Directive: Reproduce every record below exactly as written, but leave out any pictures.

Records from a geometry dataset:

===============

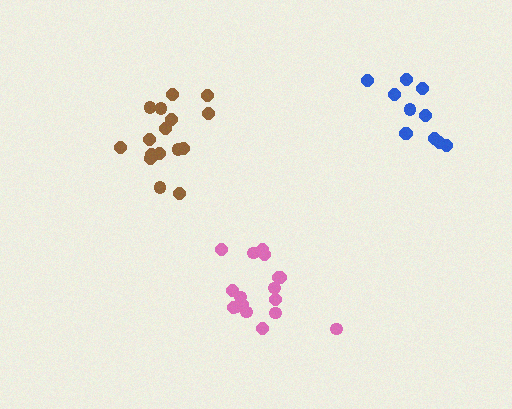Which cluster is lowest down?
The pink cluster is bottommost.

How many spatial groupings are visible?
There are 3 spatial groupings.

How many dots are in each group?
Group 1: 16 dots, Group 2: 11 dots, Group 3: 17 dots (44 total).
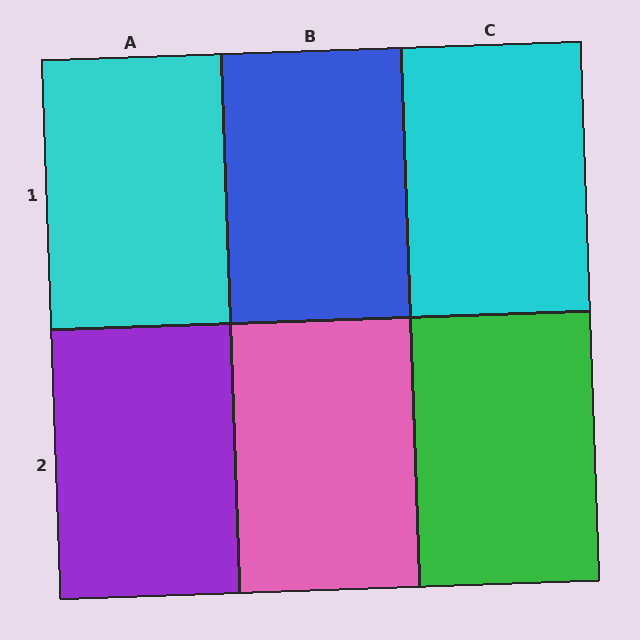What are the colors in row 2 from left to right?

===============

Full response:
Which cluster is lowest down?
The pink cluster is bottommost.

How many spatial groupings are visible?
There are 3 spatial groupings.

How many dots are in each group?
Group 1: 16 dots, Group 2: 11 dots, Group 3: 17 dots (44 total).
What are the colors in row 2 from left to right?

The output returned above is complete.